» **What you should do**
Start at the line that contains "What position from the top is the pink" in the listing below and extract every line through the last, exactly; leave pictures out.

* start Working data *

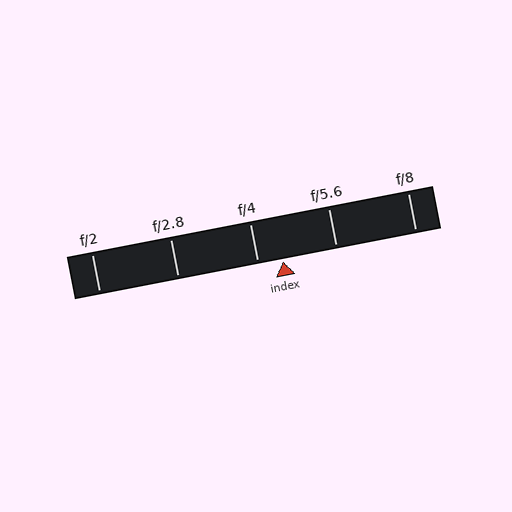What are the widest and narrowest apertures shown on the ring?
The widest aperture shown is f/2 and the narrowest is f/8.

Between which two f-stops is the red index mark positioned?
The index mark is between f/4 and f/5.6.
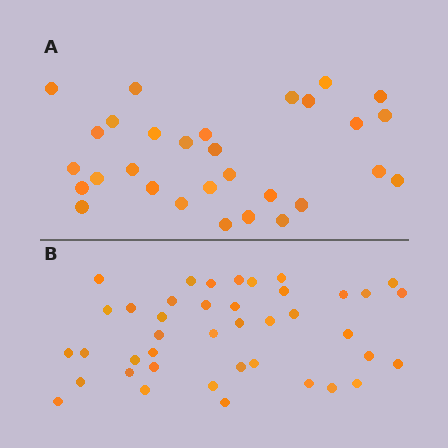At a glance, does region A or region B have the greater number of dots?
Region B (the bottom region) has more dots.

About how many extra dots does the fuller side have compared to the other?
Region B has roughly 12 or so more dots than region A.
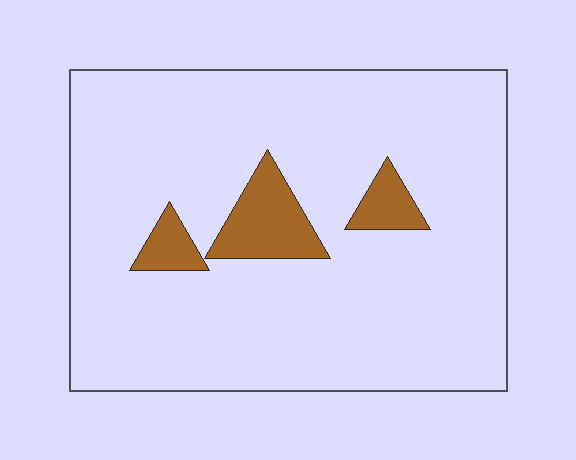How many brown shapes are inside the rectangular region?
3.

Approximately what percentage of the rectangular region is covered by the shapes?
Approximately 10%.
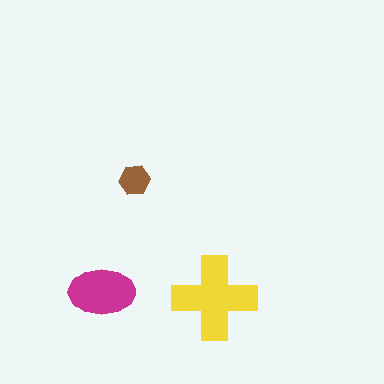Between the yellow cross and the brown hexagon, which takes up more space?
The yellow cross.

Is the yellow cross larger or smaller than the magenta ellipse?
Larger.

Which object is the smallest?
The brown hexagon.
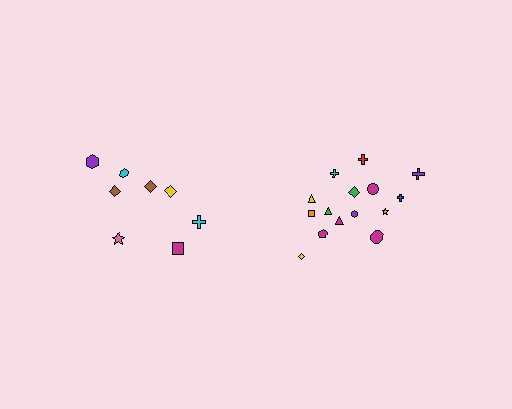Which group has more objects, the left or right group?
The right group.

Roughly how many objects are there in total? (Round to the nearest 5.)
Roughly 25 objects in total.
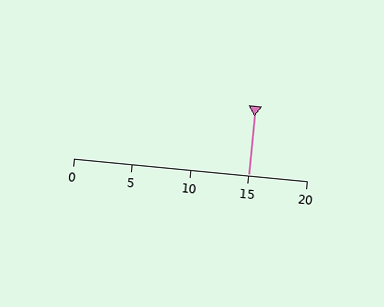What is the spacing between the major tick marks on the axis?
The major ticks are spaced 5 apart.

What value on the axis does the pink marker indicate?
The marker indicates approximately 15.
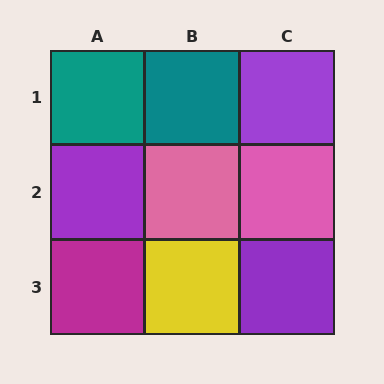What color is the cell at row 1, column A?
Teal.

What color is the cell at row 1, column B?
Teal.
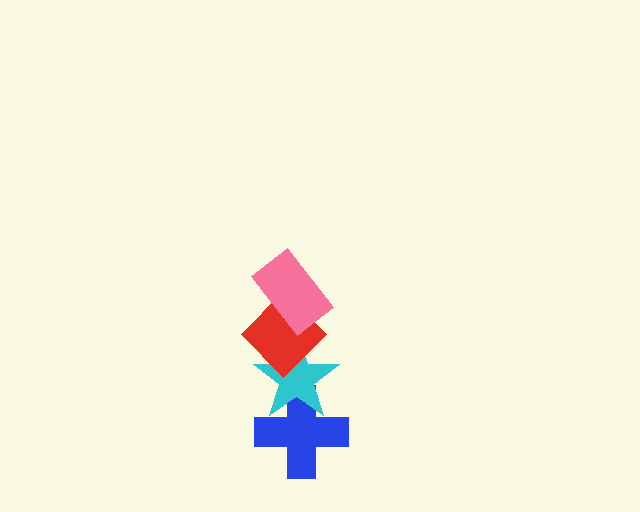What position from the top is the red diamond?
The red diamond is 2nd from the top.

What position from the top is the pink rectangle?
The pink rectangle is 1st from the top.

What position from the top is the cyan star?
The cyan star is 3rd from the top.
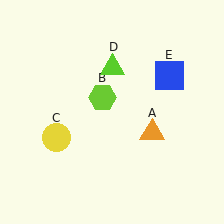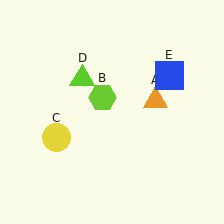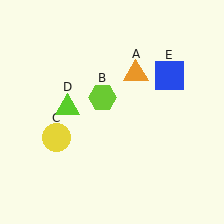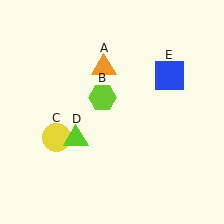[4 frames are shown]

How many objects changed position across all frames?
2 objects changed position: orange triangle (object A), lime triangle (object D).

* end Working data *

» **Exercise solution**
What position from the top is the pink rectangle?
The pink rectangle is 1st from the top.

What position from the top is the cyan star?
The cyan star is 3rd from the top.
[4 frames are shown]

How many objects changed position across all frames?
2 objects changed position: orange triangle (object A), lime triangle (object D).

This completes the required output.